# Written instruction
Make an exact copy, from the records below, of the lines from the line containing "In which direction" to the line containing "What is the", both lines included, excluding pictures.

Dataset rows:
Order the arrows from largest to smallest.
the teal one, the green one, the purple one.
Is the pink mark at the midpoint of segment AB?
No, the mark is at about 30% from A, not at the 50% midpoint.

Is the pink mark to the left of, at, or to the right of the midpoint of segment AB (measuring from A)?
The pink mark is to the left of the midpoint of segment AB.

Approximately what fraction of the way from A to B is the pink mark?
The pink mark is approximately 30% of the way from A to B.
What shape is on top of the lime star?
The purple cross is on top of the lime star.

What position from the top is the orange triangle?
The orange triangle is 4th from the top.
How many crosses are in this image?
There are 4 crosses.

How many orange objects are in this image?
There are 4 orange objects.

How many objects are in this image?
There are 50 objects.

...

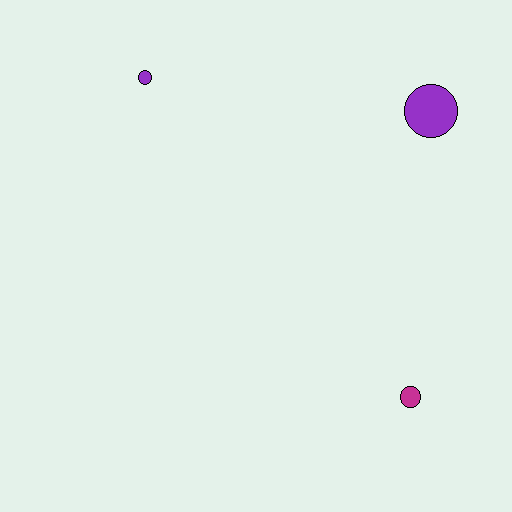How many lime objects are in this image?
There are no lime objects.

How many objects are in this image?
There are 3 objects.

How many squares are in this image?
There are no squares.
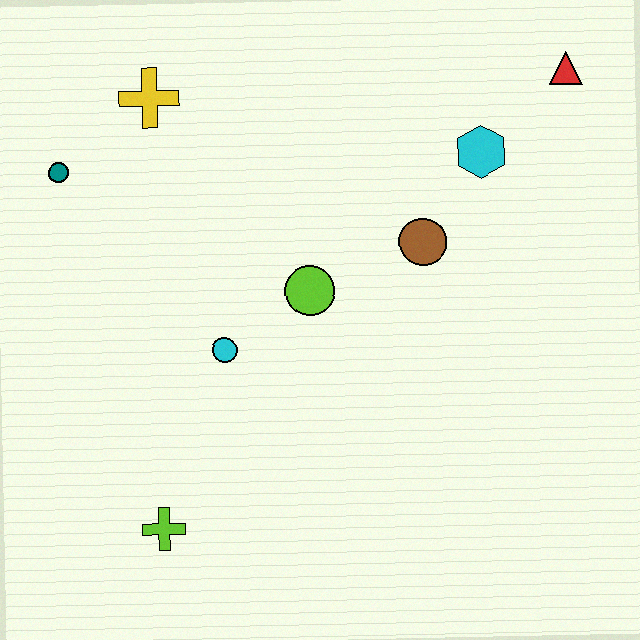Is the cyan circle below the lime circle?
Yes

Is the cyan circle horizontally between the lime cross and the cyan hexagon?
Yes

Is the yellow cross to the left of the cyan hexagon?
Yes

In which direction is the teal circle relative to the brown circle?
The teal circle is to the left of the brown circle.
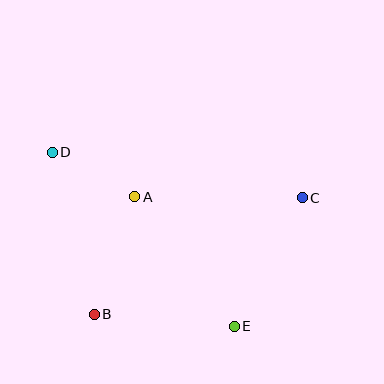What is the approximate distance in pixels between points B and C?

# Exercise response
In which direction is the teal circle relative to the brown circle?
The teal circle is to the left of the brown circle.
What is the approximate distance in pixels between points B and C?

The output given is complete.